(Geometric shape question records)
+===+
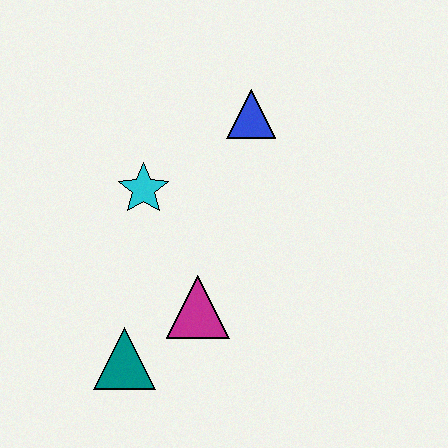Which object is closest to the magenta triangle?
The teal triangle is closest to the magenta triangle.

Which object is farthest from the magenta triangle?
The blue triangle is farthest from the magenta triangle.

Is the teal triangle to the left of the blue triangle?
Yes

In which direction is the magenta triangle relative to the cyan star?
The magenta triangle is below the cyan star.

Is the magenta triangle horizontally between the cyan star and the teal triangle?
No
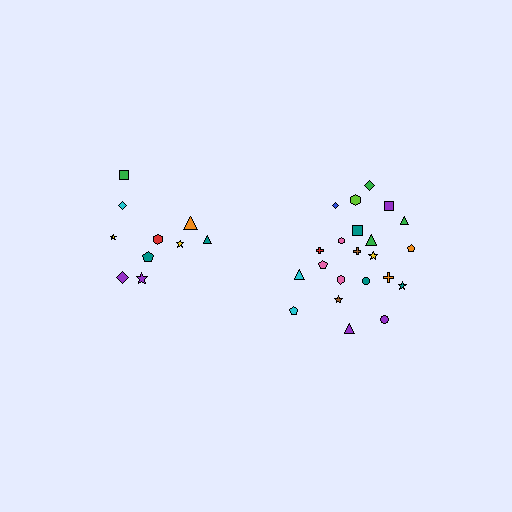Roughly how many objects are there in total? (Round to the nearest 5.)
Roughly 30 objects in total.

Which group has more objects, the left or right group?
The right group.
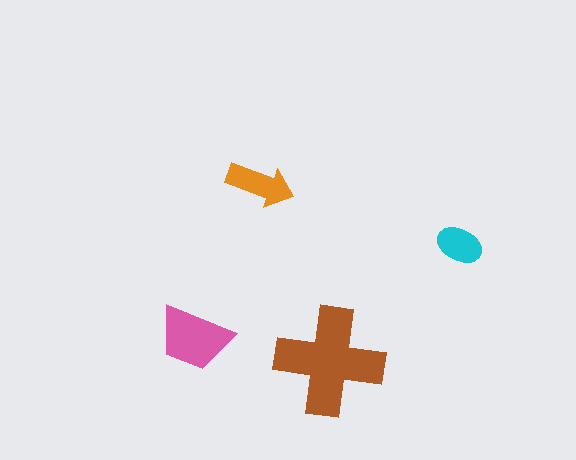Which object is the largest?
The brown cross.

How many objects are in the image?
There are 4 objects in the image.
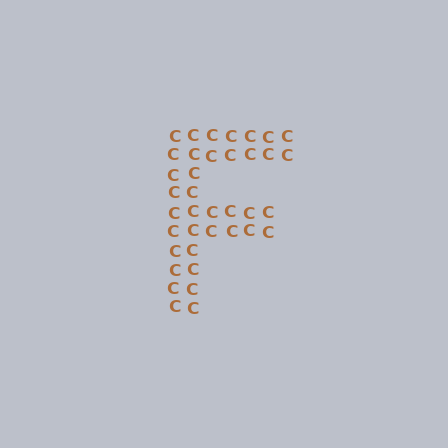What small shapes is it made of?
It is made of small letter C's.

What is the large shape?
The large shape is the letter F.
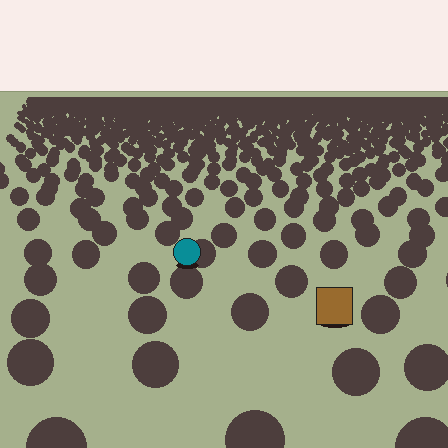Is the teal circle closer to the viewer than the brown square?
No. The brown square is closer — you can tell from the texture gradient: the ground texture is coarser near it.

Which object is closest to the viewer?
The brown square is closest. The texture marks near it are larger and more spread out.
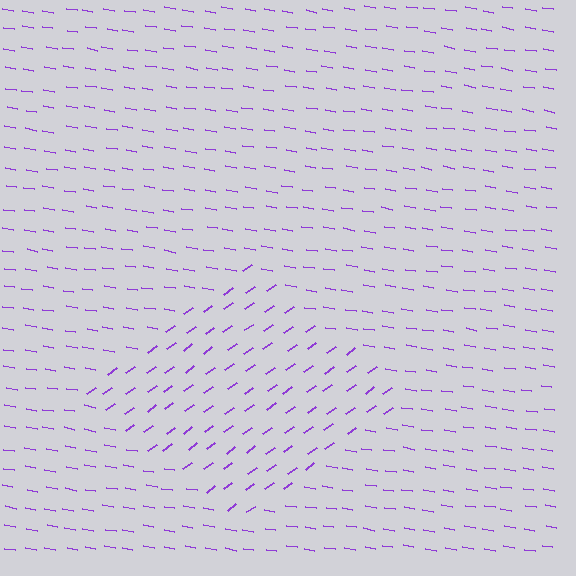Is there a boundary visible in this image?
Yes, there is a texture boundary formed by a change in line orientation.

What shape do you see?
I see a diamond.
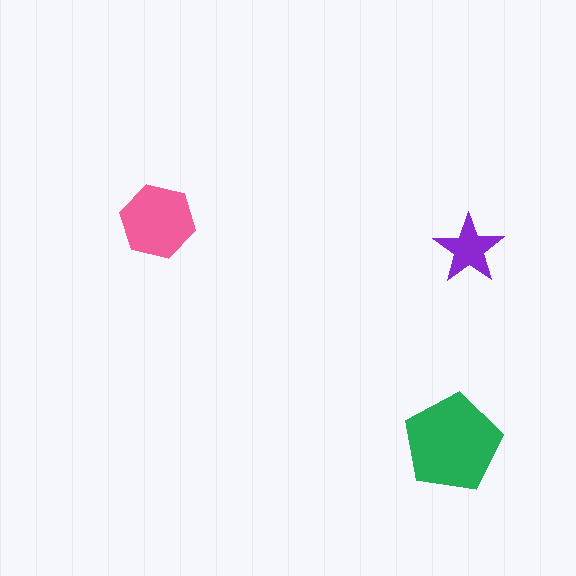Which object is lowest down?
The green pentagon is bottommost.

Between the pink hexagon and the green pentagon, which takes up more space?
The green pentagon.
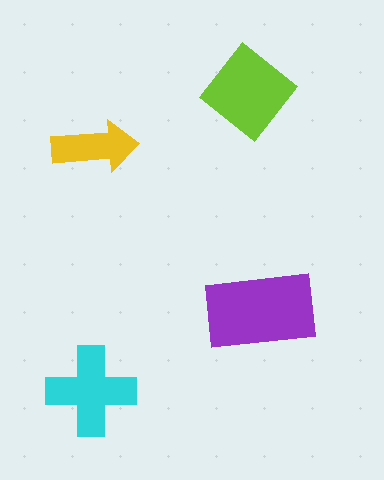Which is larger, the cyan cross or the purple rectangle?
The purple rectangle.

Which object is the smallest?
The yellow arrow.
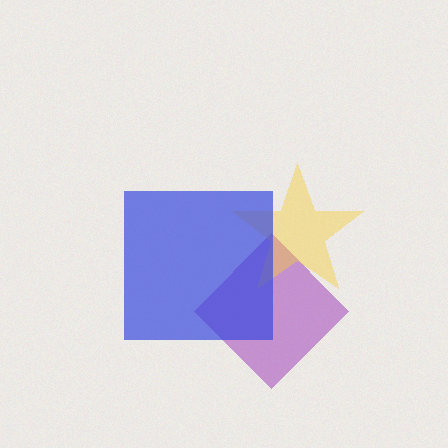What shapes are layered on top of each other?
The layered shapes are: a purple diamond, a yellow star, a blue square.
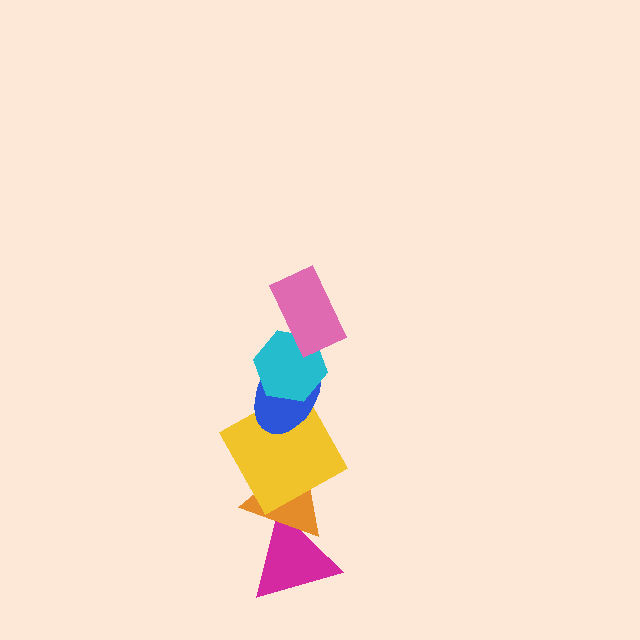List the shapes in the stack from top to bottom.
From top to bottom: the pink rectangle, the cyan hexagon, the blue ellipse, the yellow square, the orange triangle, the magenta triangle.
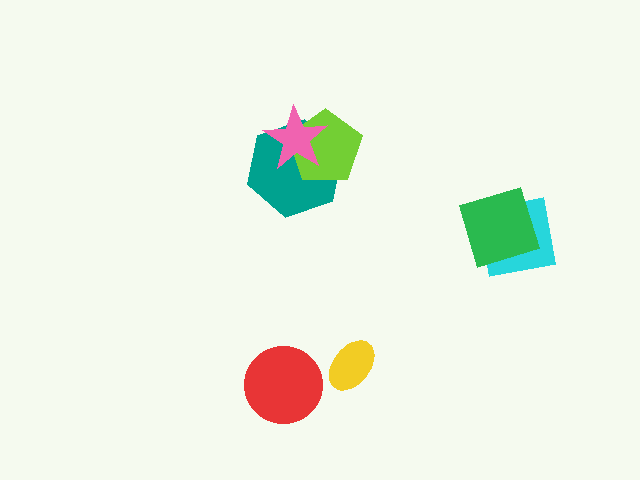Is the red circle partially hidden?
No, no other shape covers it.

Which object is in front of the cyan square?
The green diamond is in front of the cyan square.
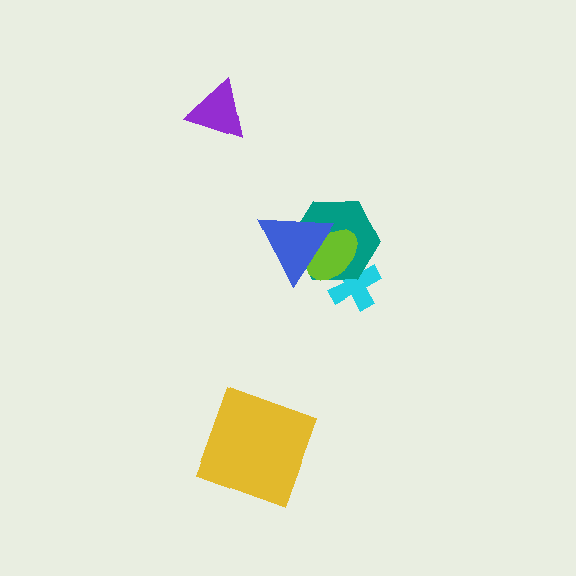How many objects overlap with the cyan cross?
2 objects overlap with the cyan cross.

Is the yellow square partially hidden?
No, no other shape covers it.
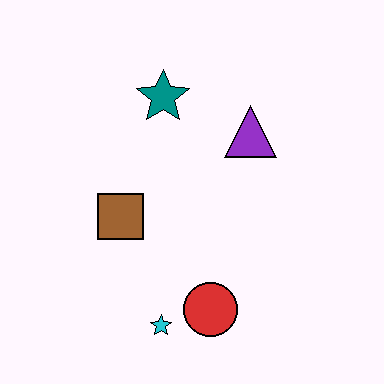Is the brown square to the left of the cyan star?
Yes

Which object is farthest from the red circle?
The teal star is farthest from the red circle.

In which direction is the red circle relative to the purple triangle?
The red circle is below the purple triangle.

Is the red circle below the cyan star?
No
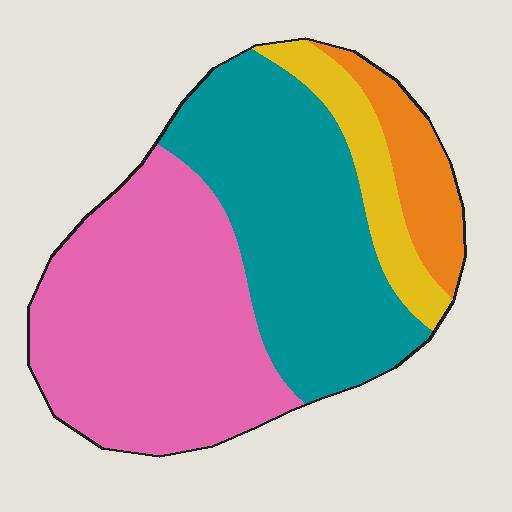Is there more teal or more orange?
Teal.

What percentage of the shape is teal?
Teal takes up about three eighths (3/8) of the shape.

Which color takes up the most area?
Pink, at roughly 45%.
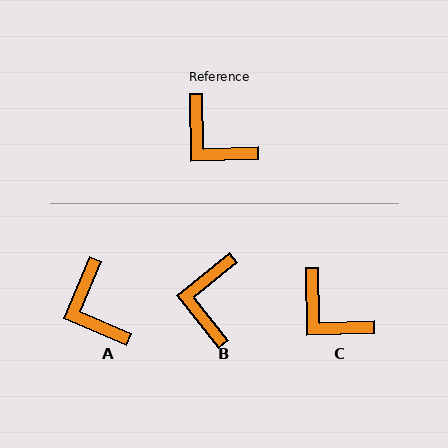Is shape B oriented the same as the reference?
No, it is off by about 53 degrees.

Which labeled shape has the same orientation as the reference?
C.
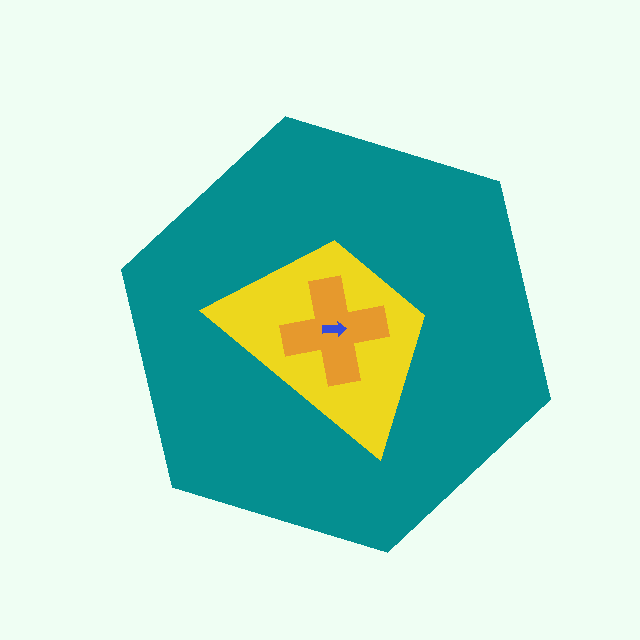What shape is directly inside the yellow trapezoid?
The orange cross.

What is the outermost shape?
The teal hexagon.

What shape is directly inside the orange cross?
The blue arrow.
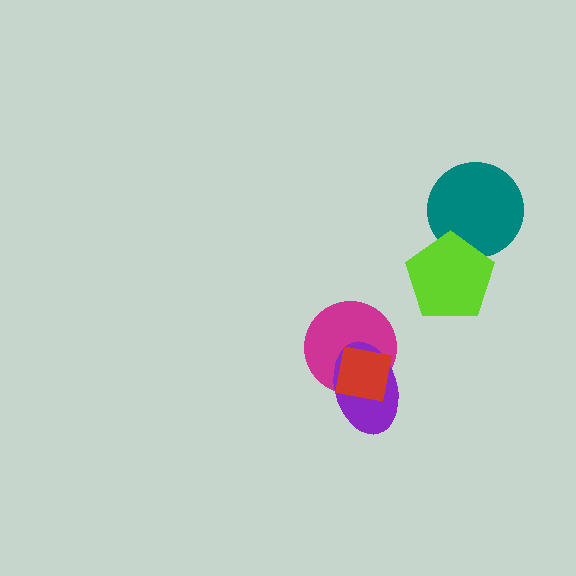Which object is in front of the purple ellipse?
The red square is in front of the purple ellipse.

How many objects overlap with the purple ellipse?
2 objects overlap with the purple ellipse.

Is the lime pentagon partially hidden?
No, no other shape covers it.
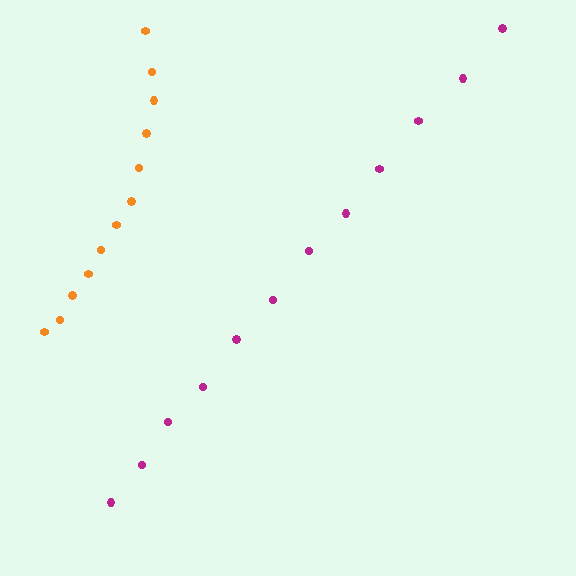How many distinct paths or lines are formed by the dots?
There are 2 distinct paths.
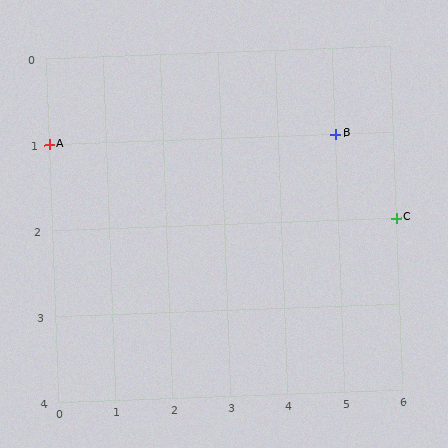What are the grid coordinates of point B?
Point B is at grid coordinates (5, 1).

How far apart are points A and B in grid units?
Points A and B are 5 columns apart.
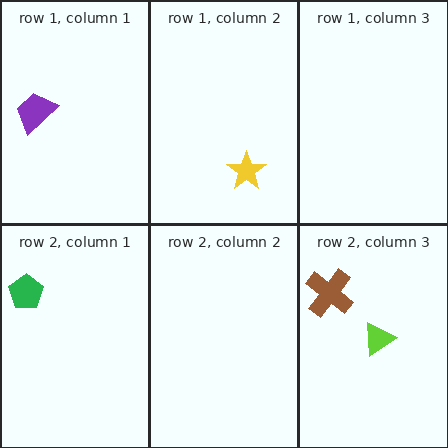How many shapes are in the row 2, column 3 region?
2.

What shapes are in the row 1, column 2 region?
The yellow star.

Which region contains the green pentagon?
The row 2, column 1 region.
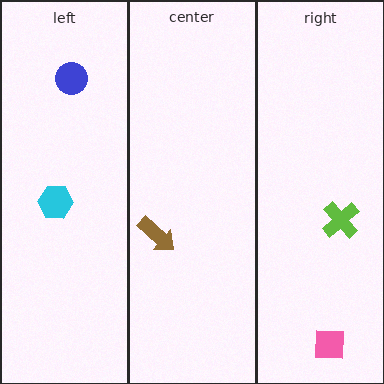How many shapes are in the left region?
2.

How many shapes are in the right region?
2.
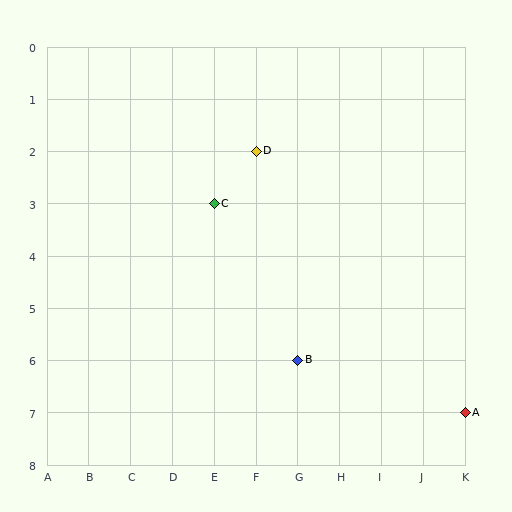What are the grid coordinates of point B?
Point B is at grid coordinates (G, 6).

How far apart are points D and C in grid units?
Points D and C are 1 column and 1 row apart (about 1.4 grid units diagonally).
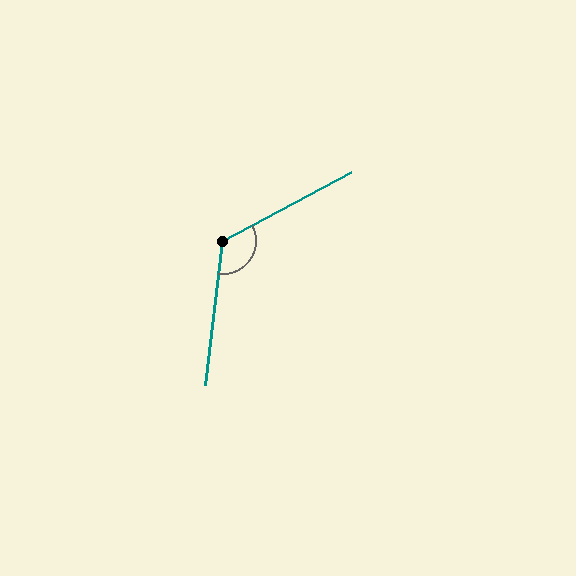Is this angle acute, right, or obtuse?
It is obtuse.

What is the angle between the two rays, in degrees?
Approximately 125 degrees.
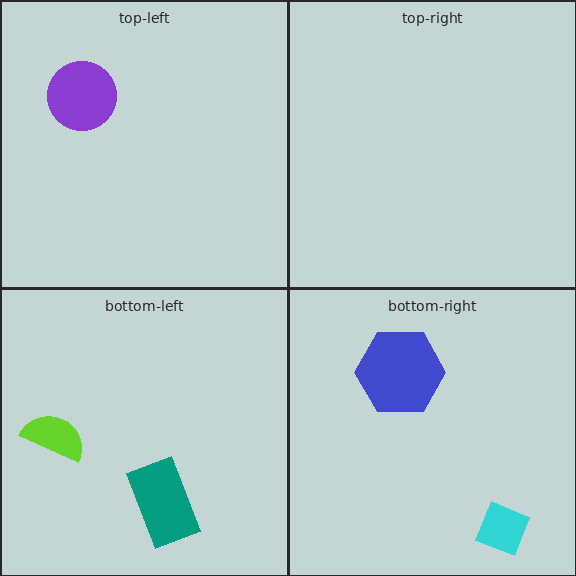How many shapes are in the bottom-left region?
2.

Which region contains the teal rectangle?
The bottom-left region.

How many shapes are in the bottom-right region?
2.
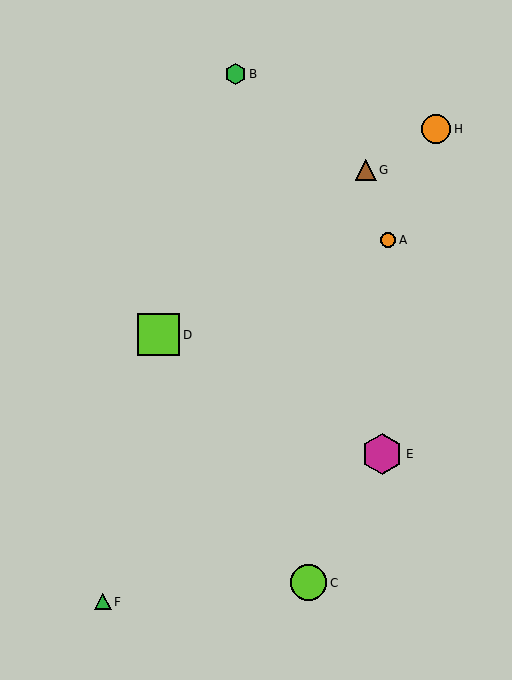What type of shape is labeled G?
Shape G is a brown triangle.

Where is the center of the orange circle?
The center of the orange circle is at (388, 240).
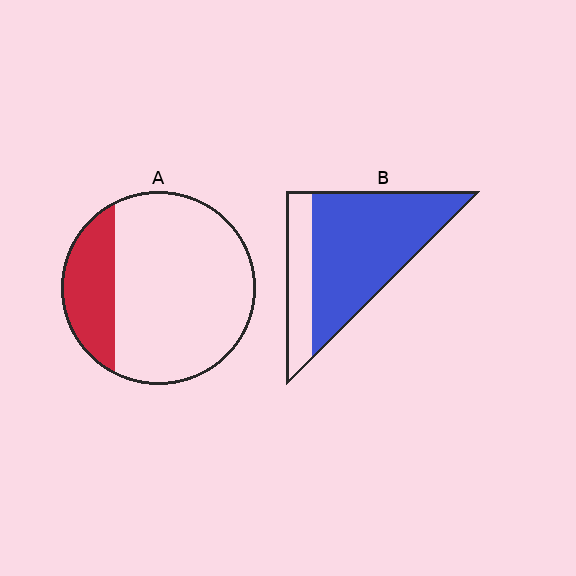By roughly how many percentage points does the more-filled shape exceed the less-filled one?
By roughly 50 percentage points (B over A).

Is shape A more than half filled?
No.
+===+
TASK TO COMPLETE: Copy every line of the data exactly as written, excluding the pictures.

EXERCISE ANSWER:
Which object is closest to the magenta triangle?
The teal triangle is closest to the magenta triangle.

Which object is farthest from the magenta triangle?
The blue triangle is farthest from the magenta triangle.

Is the teal triangle to the left of the blue triangle?
Yes

In which direction is the magenta triangle relative to the cyan star?
The magenta triangle is below the cyan star.

Is the magenta triangle horizontally between the cyan star and the teal triangle?
No
Roughly how many objects are there in total? (Round to the nearest 5.)
Roughly 30 objects in total.

Which group has more objects, the left or right group?
The right group.
Which object is the largest?
The brown cross.

How many objects are in the image?
There are 4 objects in the image.
What small shapes is it made of?
It is made of small letter C's.

What is the large shape?
The large shape is the letter F.
Is the teal circle closer to the viewer than the brown square?
No. The brown square is closer — you can tell from the texture gradient: the ground texture is coarser near it.

Which object is closest to the viewer?
The brown square is closest. The texture marks near it are larger and more spread out.
Is there a boundary visible in this image?
Yes, there is a texture boundary formed by a change in line orientation.

What shape do you see?
I see a diamond.
Which object is lowest down?
The green pentagon is bottommost.

Between the pink hexagon and the green pentagon, which takes up more space?
The green pentagon.
Which is larger, the cyan cross or the purple rectangle?
The purple rectangle.

Which object is the smallest?
The yellow arrow.
What shapes are layered on top of each other?
The layered shapes are: a purple diamond, a yellow star, a blue square.
List the shapes in the stack from top to bottom.
From top to bottom: the pink rectangle, the cyan hexagon, the blue ellipse, the yellow square, the orange triangle, the magenta triangle.
Is the red circle partially hidden?
No, no other shape covers it.

Which object is in front of the cyan square?
The green diamond is in front of the cyan square.
How many objects overlap with the cyan cross?
2 objects overlap with the cyan cross.

Is the yellow square partially hidden?
No, no other shape covers it.
Is the brown square to the left of the cyan star?
Yes

Which object is farthest from the red circle?
The teal star is farthest from the red circle.

In which direction is the red circle relative to the purple triangle?
The red circle is below the purple triangle.

Is the red circle below the cyan star?
No
Is there more teal or more orange?
Teal.

What percentage of the shape is teal?
Teal takes up about three eighths (3/8) of the shape.

Which color takes up the most area?
Pink, at roughly 45%.
Is shape B oriented the same as the reference?
No, it is off by about 53 degrees.

Which labeled shape has the same orientation as the reference?
C.
What shape is directly inside the yellow trapezoid?
The orange cross.

What is the outermost shape?
The teal hexagon.

What shape is directly inside the orange cross?
The blue arrow.
Which object is in front of the purple ellipse?
The red square is in front of the purple ellipse.

How many objects overlap with the purple ellipse?
2 objects overlap with the purple ellipse.

Is the lime pentagon partially hidden?
No, no other shape covers it.
How many distinct paths or lines are formed by the dots?
There are 2 distinct paths.
What are the grid coordinates of point B?
Point B is at grid coordinates (5, 1).

How far apart are points A and B in grid units?
Points A and B are 5 columns apart.
How many shapes are in the row 2, column 3 region?
2.

What shapes are in the row 1, column 2 region?
The yellow star.

Which region contains the green pentagon?
The row 2, column 1 region.
How many shapes are in the left region?
2.

How many shapes are in the right region?
2.
What are the grid coordinates of point B?
Point B is at grid coordinates (G, 6).

How far apart are points D and C in grid units?
Points D and C are 1 column and 1 row apart (about 1.4 grid units diagonally).
Is this angle acute, right, or obtuse?
It is obtuse.

What is the angle between the two rays, in degrees?
Approximately 125 degrees.
How many shapes are in the bottom-left region?
2.

Which region contains the teal rectangle?
The bottom-left region.

How many shapes are in the bottom-right region?
2.
What type of shape is labeled G?
Shape G is a brown triangle.

Where is the center of the orange circle?
The center of the orange circle is at (388, 240).
By roughly how many percentage points does the more-filled shape exceed the less-filled one?
By roughly 50 percentage points (B over A).

Is shape A more than half filled?
No.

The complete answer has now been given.